* Set problem
Take the line containing "Is the pink", the line containing "Which object is", and all lines between them, and transcribe them exactly. Leave out pictures.

* Working data
:::
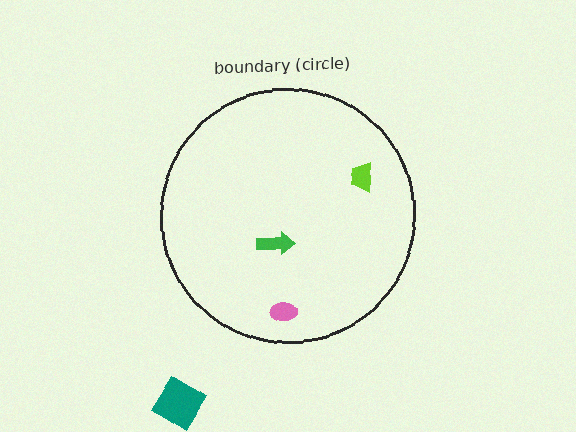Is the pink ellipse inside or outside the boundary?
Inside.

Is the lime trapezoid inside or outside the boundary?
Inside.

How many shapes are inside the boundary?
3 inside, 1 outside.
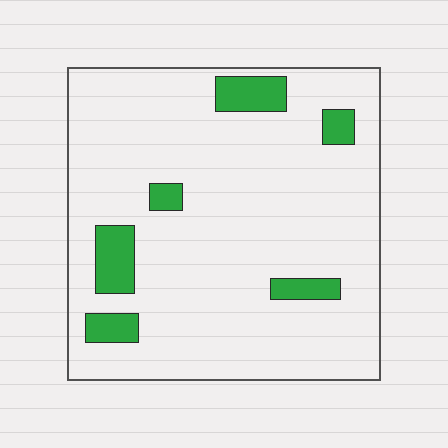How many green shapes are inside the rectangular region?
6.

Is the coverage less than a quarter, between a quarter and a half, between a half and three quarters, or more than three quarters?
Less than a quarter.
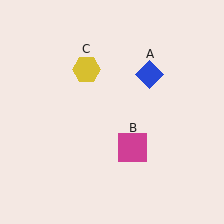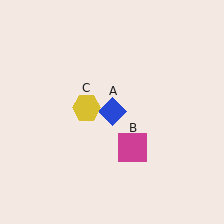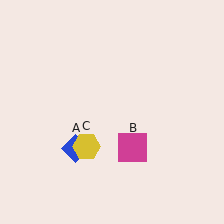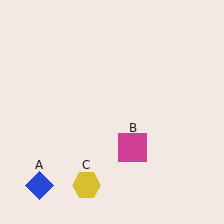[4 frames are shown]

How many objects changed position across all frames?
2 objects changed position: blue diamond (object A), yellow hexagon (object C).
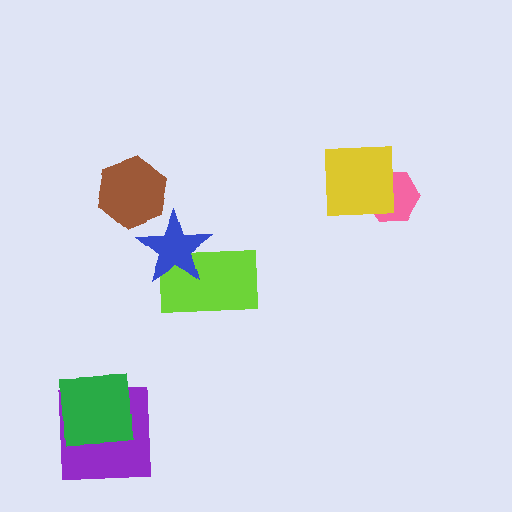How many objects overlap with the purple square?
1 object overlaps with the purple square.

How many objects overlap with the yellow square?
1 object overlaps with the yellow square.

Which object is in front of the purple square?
:::
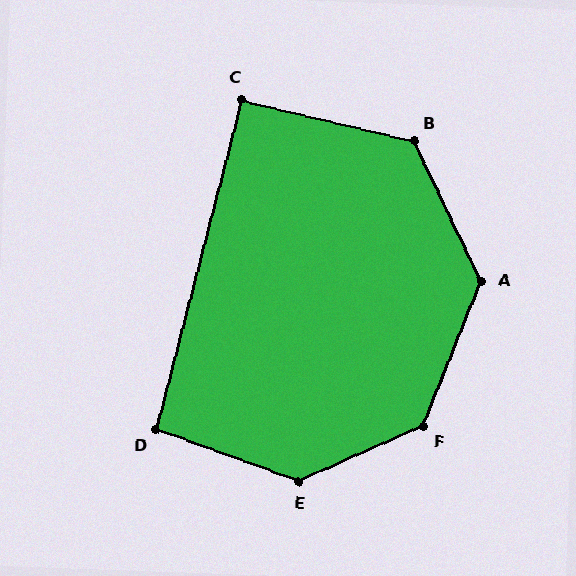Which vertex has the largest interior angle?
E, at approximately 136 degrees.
:::
* Output
Is the pink ellipse inside or outside the boundary?
Inside.

Is the lime trapezoid inside or outside the boundary?
Inside.

How many shapes are inside the boundary?
3 inside, 1 outside.
How many green shapes are inside the rectangular region?
6.

Is the coverage less than a quarter, between a quarter and a half, between a half and three quarters, or more than three quarters?
Less than a quarter.
[4 frames are shown]

How many objects changed position across all frames?
2 objects changed position: blue diamond (object A), yellow hexagon (object C).
How many objects overlap with the purple square?
1 object overlaps with the purple square.

How many objects overlap with the yellow square?
1 object overlaps with the yellow square.

Which object is in front of the purple square?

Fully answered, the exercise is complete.